Exactly repeat the material, dropping only the pictures.

* Items on figure properties
------------------------------------------------

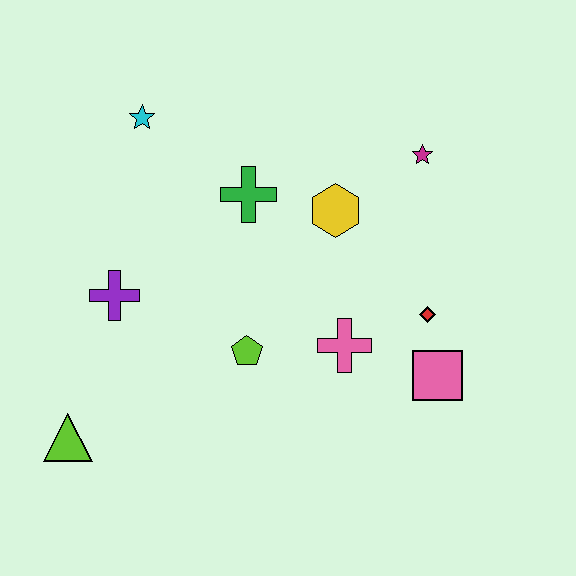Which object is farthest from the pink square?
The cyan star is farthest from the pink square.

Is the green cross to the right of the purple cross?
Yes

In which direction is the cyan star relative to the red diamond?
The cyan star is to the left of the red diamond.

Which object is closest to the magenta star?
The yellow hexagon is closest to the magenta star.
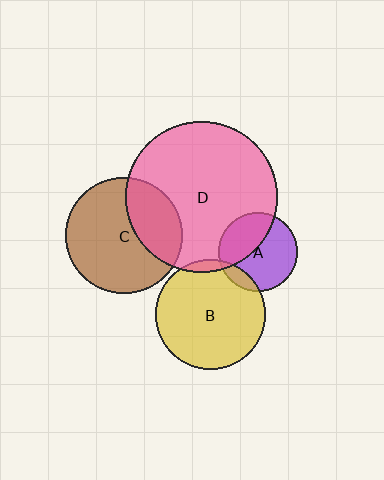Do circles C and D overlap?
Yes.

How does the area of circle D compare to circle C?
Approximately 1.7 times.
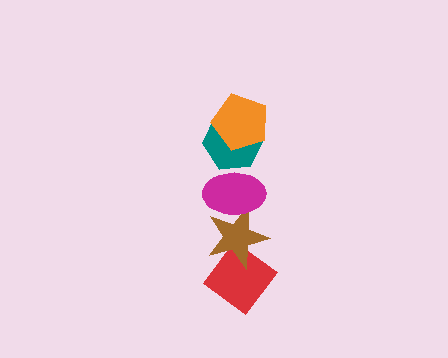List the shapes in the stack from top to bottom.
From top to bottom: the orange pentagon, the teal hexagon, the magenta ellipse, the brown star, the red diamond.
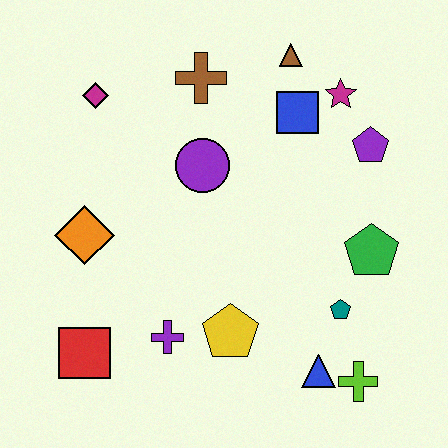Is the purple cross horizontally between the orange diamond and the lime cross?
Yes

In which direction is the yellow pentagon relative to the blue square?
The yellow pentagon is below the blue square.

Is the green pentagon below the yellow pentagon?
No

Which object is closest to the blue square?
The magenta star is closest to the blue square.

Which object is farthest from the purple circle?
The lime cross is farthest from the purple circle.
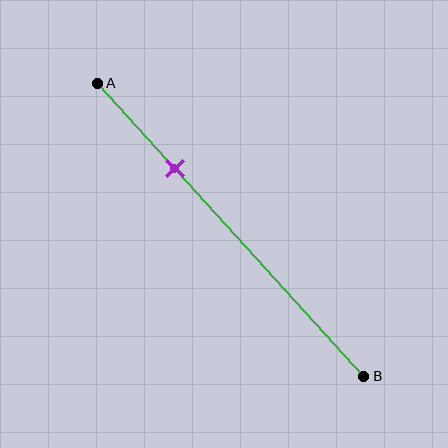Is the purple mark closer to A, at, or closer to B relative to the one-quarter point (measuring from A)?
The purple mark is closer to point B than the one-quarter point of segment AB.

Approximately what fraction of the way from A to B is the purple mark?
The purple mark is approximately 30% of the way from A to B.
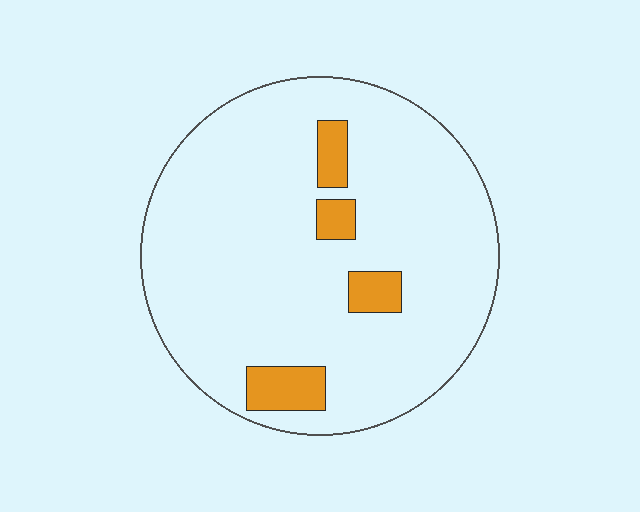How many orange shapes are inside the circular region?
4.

------------------------------------------------

* Exercise solution
Which object is farthest from the pink square?
The cyan star is farthest from the pink square.

Is the green cross to the right of the purple cross?
Yes

In which direction is the cyan star relative to the red diamond?
The cyan star is to the left of the red diamond.

Which object is closest to the magenta star?
The yellow hexagon is closest to the magenta star.
Do circles C and D overlap?
Yes.

How does the area of circle D compare to circle C?
Approximately 1.7 times.
List the shapes in the stack from top to bottom.
From top to bottom: the orange pentagon, the teal hexagon, the magenta ellipse, the brown star, the red diamond.
Is the purple cross horizontally between the orange diamond and the lime cross?
Yes

In which direction is the yellow pentagon relative to the blue square?
The yellow pentagon is below the blue square.

Is the green pentagon below the yellow pentagon?
No

Which object is closest to the blue square?
The magenta star is closest to the blue square.

Which object is farthest from the purple circle?
The lime cross is farthest from the purple circle.
Is the purple mark closer to A, at, or closer to B relative to the one-quarter point (measuring from A)?
The purple mark is closer to point B than the one-quarter point of segment AB.

Approximately what fraction of the way from A to B is the purple mark?
The purple mark is approximately 30% of the way from A to B.
How many orange shapes are inside the circular region?
4.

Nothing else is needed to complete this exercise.